Your instructions » Reproduce the data exactly and drop any pictures it holds.

Extracted information »

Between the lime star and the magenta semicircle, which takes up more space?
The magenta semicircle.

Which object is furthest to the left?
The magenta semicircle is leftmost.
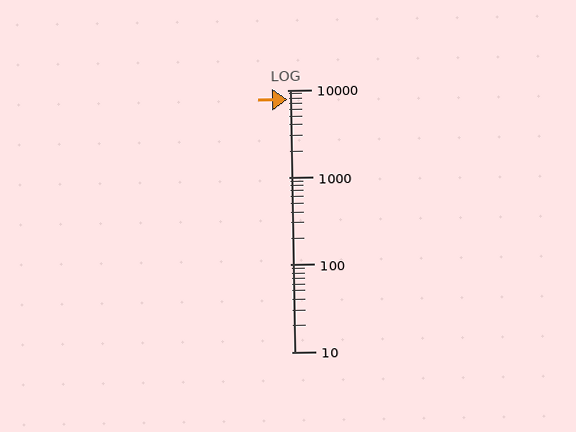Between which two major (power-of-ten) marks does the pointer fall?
The pointer is between 1000 and 10000.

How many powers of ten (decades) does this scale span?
The scale spans 3 decades, from 10 to 10000.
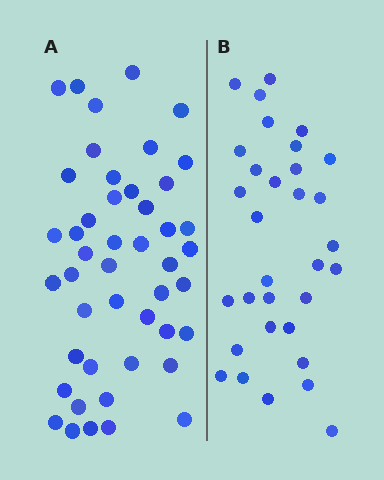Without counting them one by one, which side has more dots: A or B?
Region A (the left region) has more dots.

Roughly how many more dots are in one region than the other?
Region A has approximately 15 more dots than region B.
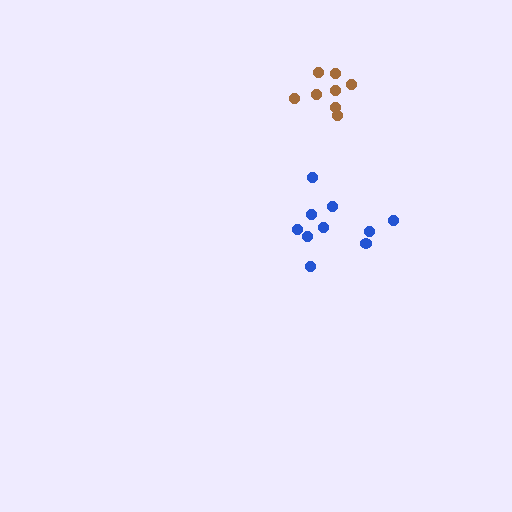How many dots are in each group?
Group 1: 10 dots, Group 2: 8 dots (18 total).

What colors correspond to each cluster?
The clusters are colored: blue, brown.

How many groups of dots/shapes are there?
There are 2 groups.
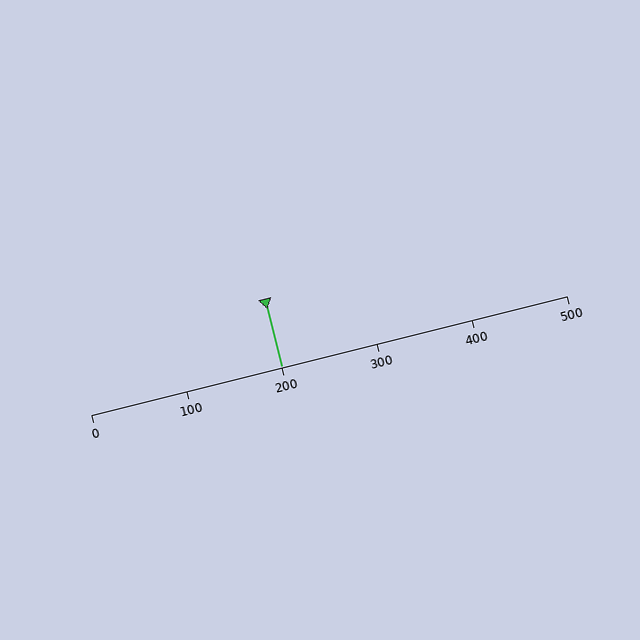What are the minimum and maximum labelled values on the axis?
The axis runs from 0 to 500.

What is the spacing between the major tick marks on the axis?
The major ticks are spaced 100 apart.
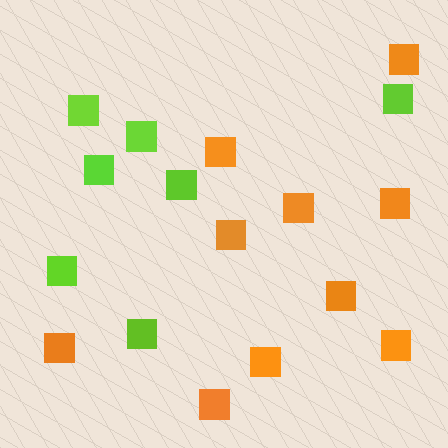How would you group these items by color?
There are 2 groups: one group of lime squares (7) and one group of orange squares (10).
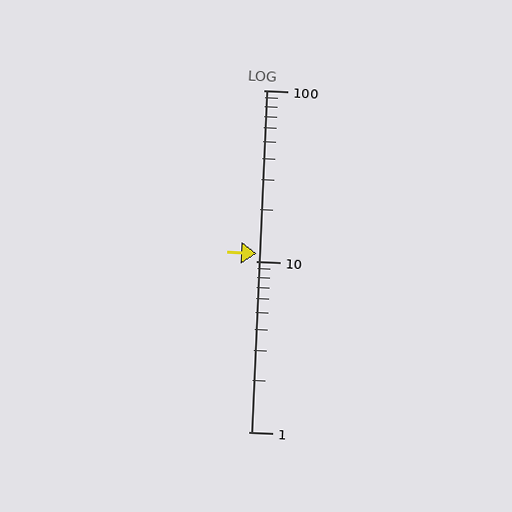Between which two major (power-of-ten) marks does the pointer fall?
The pointer is between 10 and 100.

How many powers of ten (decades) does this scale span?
The scale spans 2 decades, from 1 to 100.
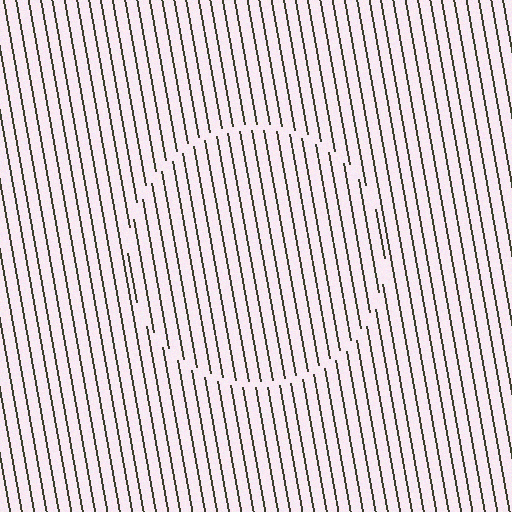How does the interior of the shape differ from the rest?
The interior of the shape contains the same grating, shifted by half a period — the contour is defined by the phase discontinuity where line-ends from the inner and outer gratings abut.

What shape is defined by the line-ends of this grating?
An illusory circle. The interior of the shape contains the same grating, shifted by half a period — the contour is defined by the phase discontinuity where line-ends from the inner and outer gratings abut.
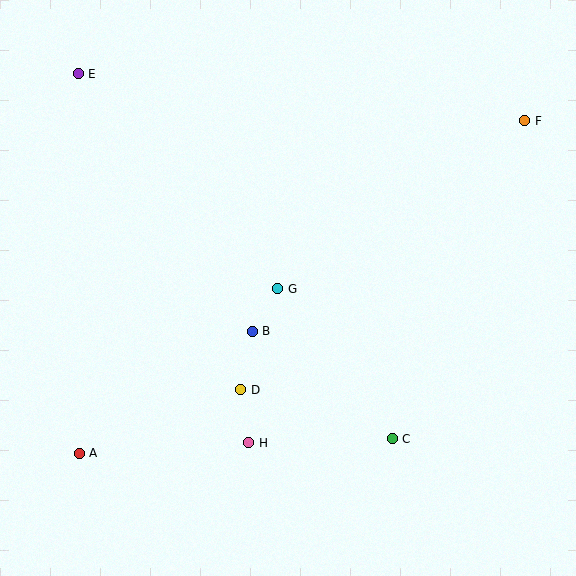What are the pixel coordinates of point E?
Point E is at (78, 74).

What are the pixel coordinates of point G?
Point G is at (278, 289).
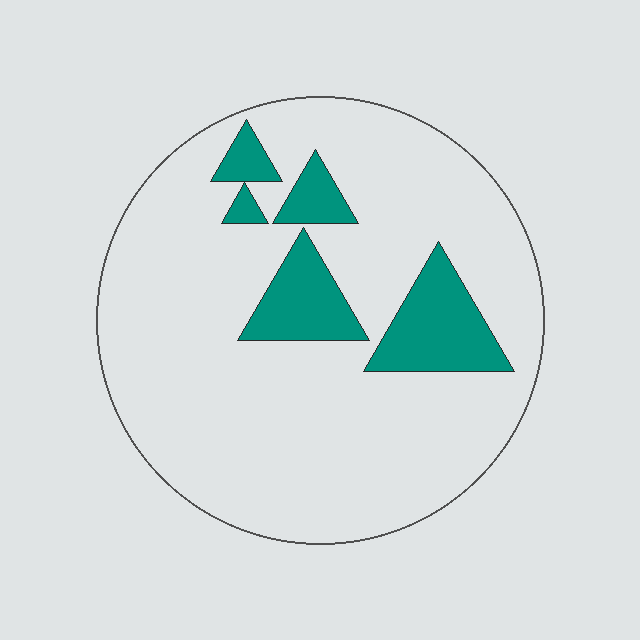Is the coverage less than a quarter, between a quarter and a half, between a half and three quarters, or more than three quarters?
Less than a quarter.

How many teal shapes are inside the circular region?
5.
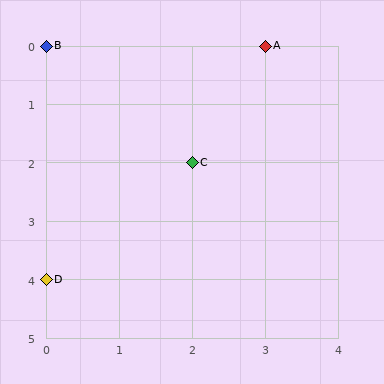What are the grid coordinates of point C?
Point C is at grid coordinates (2, 2).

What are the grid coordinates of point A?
Point A is at grid coordinates (3, 0).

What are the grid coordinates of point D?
Point D is at grid coordinates (0, 4).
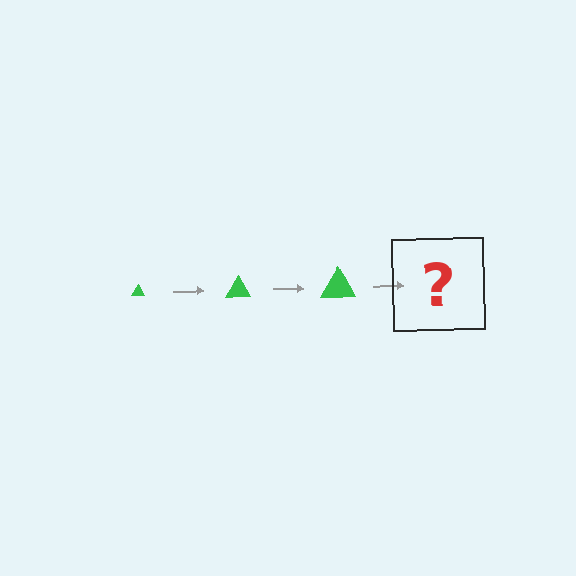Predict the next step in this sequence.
The next step is a green triangle, larger than the previous one.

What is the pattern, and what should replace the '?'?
The pattern is that the triangle gets progressively larger each step. The '?' should be a green triangle, larger than the previous one.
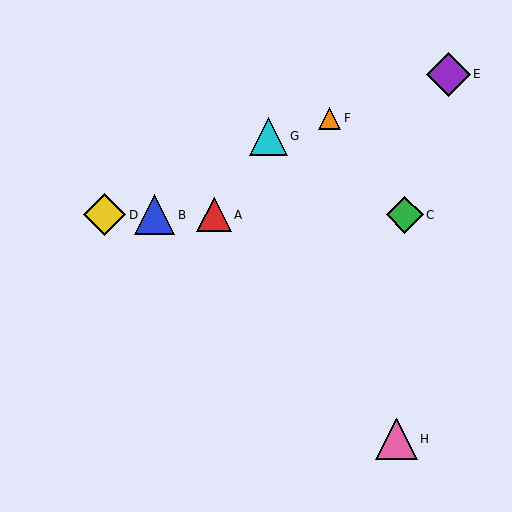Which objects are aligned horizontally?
Objects A, B, C, D are aligned horizontally.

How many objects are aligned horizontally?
4 objects (A, B, C, D) are aligned horizontally.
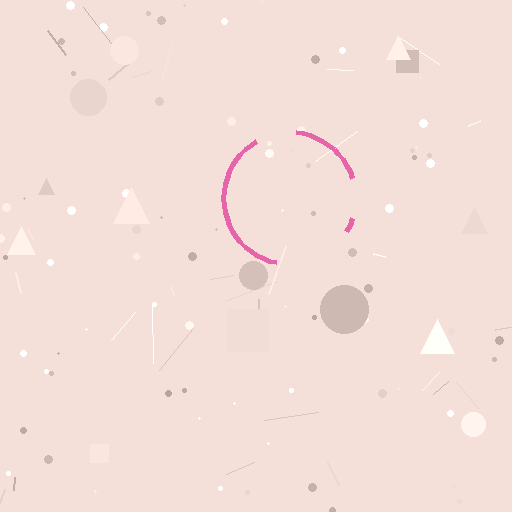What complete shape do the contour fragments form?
The contour fragments form a circle.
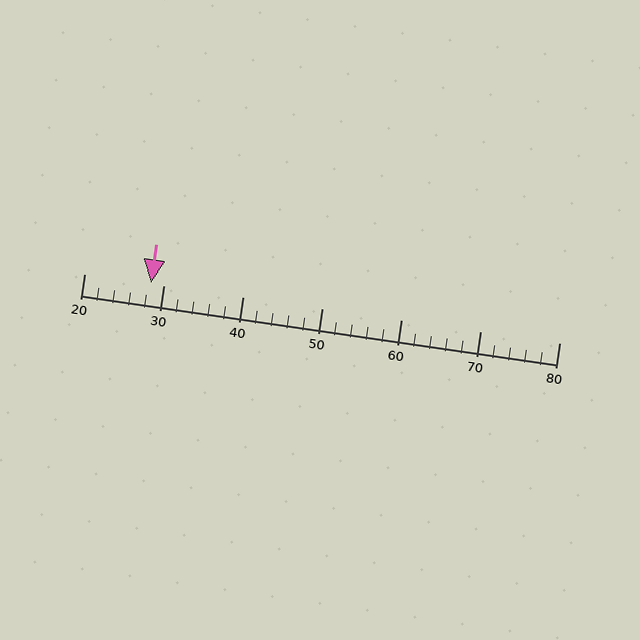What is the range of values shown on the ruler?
The ruler shows values from 20 to 80.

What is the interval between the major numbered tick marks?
The major tick marks are spaced 10 units apart.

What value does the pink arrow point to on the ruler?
The pink arrow points to approximately 28.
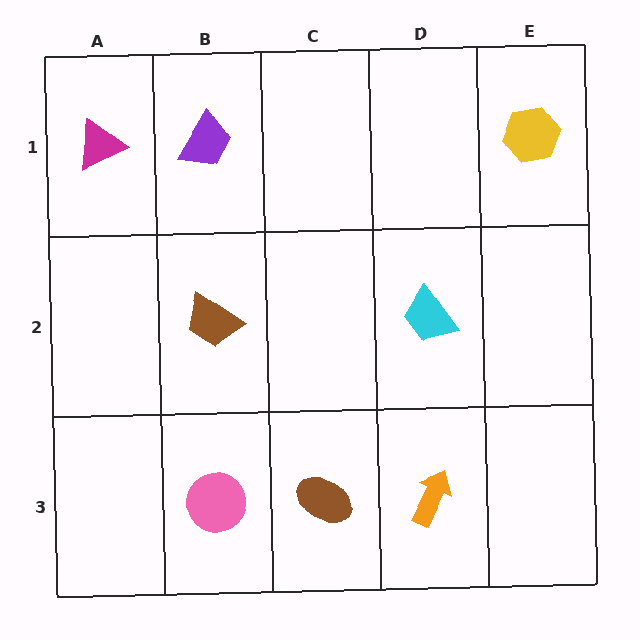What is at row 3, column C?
A brown ellipse.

Solution below »
Between the lime star and the magenta semicircle, which takes up more space?
The magenta semicircle.

Which object is furthest to the left?
The magenta semicircle is leftmost.
Between which two major (power-of-ten) marks does the pointer fall?
The pointer is between 1000 and 10000.

How many powers of ten (decades) does this scale span?
The scale spans 3 decades, from 10 to 10000.
Without counting them one by one, which side has more dots: A or B?
Region A (the left region) has more dots.

Roughly how many more dots are in one region than the other?
Region A has approximately 15 more dots than region B.
How many dots are in each group?
Group 1: 10 dots, Group 2: 8 dots (18 total).

What colors correspond to each cluster?
The clusters are colored: blue, brown.

How many groups of dots/shapes are there?
There are 2 groups.
What are the minimum and maximum labelled values on the axis?
The axis runs from 0 to 500.

What is the spacing between the major tick marks on the axis?
The major ticks are spaced 100 apart.
How would you group these items by color?
There are 2 groups: one group of lime squares (7) and one group of orange squares (10).
Between which two major (power-of-ten) marks does the pointer fall?
The pointer is between 10 and 100.

How many powers of ten (decades) does this scale span?
The scale spans 2 decades, from 1 to 100.
How does the interior of the shape differ from the rest?
The interior of the shape contains the same grating, shifted by half a period — the contour is defined by the phase discontinuity where line-ends from the inner and outer gratings abut.

What shape is defined by the line-ends of this grating?
An illusory circle. The interior of the shape contains the same grating, shifted by half a period — the contour is defined by the phase discontinuity where line-ends from the inner and outer gratings abut.
What are the pixel coordinates of point E?
Point E is at (78, 74).

What are the pixel coordinates of point G?
Point G is at (278, 289).
Is the coverage less than a quarter, between a quarter and a half, between a half and three quarters, or more than three quarters?
Less than a quarter.

How many teal shapes are inside the circular region?
5.
What are the grid coordinates of point C?
Point C is at grid coordinates (2, 2).

What are the grid coordinates of point A?
Point A is at grid coordinates (3, 0).

What are the grid coordinates of point D?
Point D is at grid coordinates (0, 4).
Predict the next step in this sequence.
The next step is a green triangle, larger than the previous one.

What is the pattern, and what should replace the '?'?
The pattern is that the triangle gets progressively larger each step. The '?' should be a green triangle, larger than the previous one.
Which objects are aligned horizontally?
Objects A, B, C, D are aligned horizontally.

How many objects are aligned horizontally?
4 objects (A, B, C, D) are aligned horizontally.
What complete shape do the contour fragments form?
The contour fragments form a circle.
What is the range of values shown on the ruler?
The ruler shows values from 20 to 80.

What is the interval between the major numbered tick marks?
The major tick marks are spaced 10 units apart.

What value does the pink arrow point to on the ruler?
The pink arrow points to approximately 28.
What is at row 3, column C?
A brown ellipse.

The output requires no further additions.